Data listing
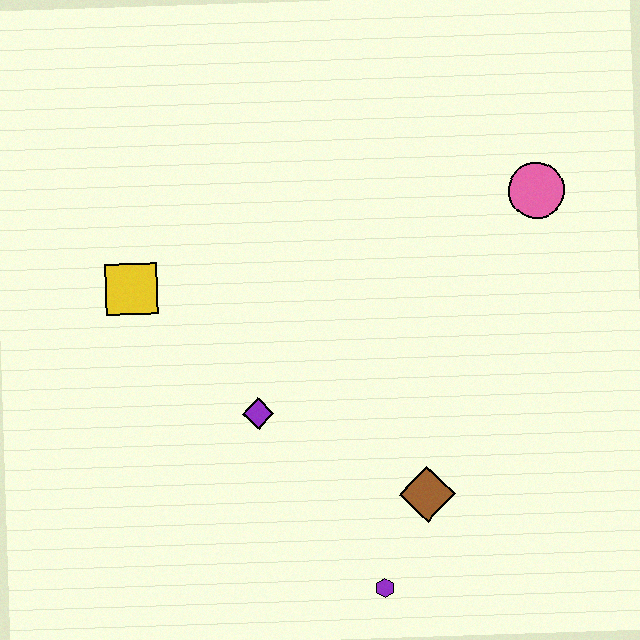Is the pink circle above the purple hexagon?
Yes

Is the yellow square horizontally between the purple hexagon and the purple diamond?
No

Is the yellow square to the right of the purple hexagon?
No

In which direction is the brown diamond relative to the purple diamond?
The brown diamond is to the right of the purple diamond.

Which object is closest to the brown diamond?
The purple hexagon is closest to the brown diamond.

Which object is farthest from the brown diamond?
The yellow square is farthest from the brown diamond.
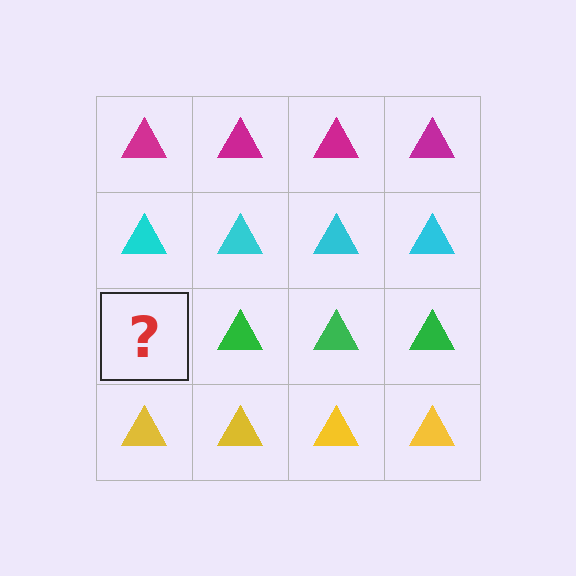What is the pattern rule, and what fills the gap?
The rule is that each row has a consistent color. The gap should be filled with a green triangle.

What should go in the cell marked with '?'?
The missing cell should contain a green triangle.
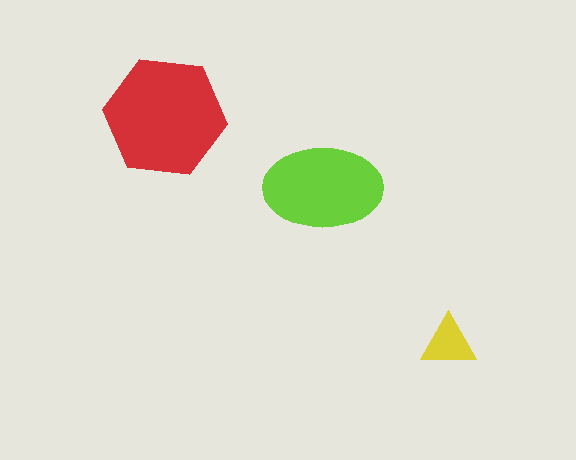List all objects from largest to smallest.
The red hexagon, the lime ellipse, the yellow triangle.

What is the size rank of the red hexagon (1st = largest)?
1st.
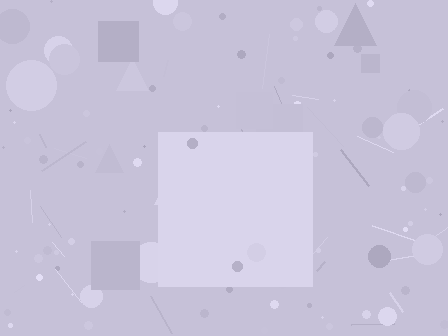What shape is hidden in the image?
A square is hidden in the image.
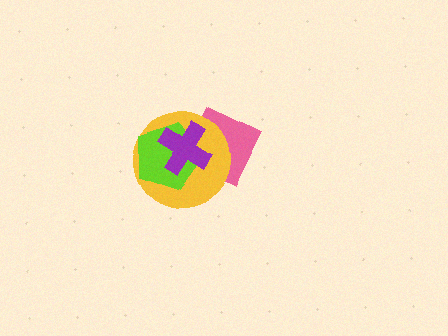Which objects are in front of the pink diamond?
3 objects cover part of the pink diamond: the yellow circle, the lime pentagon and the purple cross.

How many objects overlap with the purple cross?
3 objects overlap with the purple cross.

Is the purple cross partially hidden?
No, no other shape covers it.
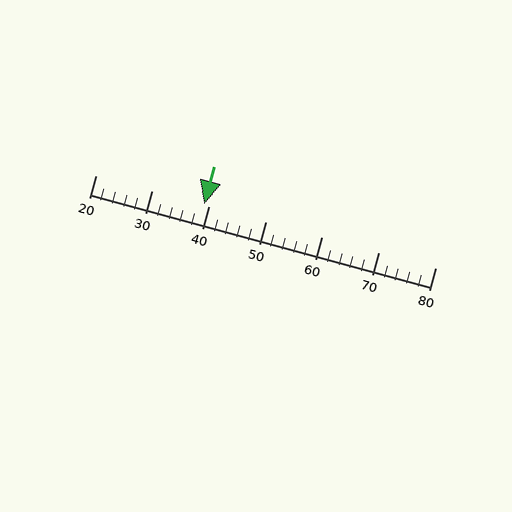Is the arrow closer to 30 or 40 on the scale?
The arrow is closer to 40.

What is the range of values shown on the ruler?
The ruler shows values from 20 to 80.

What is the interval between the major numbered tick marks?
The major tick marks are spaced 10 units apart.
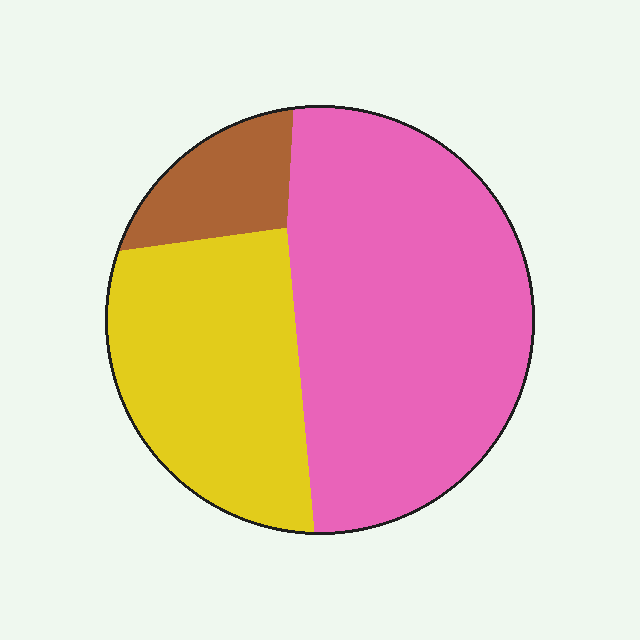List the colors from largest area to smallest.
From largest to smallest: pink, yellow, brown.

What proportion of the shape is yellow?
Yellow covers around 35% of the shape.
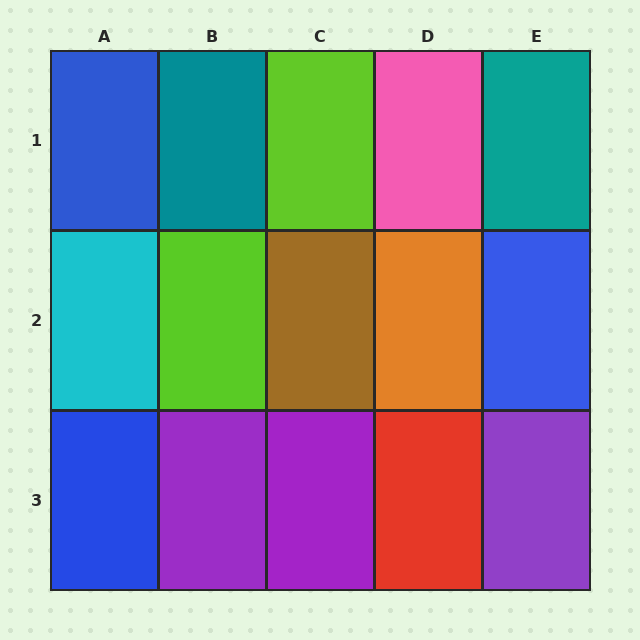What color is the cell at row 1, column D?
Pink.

_Exercise task_
Starting at the line that holds "Is the purple cross partially hidden?", repeat every line through the end of the listing exactly as written, skipping any picture.

_Response to the exercise_
Is the purple cross partially hidden?
No, no other shape covers it.
Is the arrow closer to 30 or 40 on the scale?
The arrow is closer to 40.

What is the range of values shown on the ruler?
The ruler shows values from 20 to 80.

What is the interval between the major numbered tick marks?
The major tick marks are spaced 10 units apart.
List the colors from largest area to smallest.
From largest to smallest: pink, yellow, brown.

What proportion of the shape is yellow?
Yellow covers around 35% of the shape.
What color is the cell at row 1, column D?
Pink.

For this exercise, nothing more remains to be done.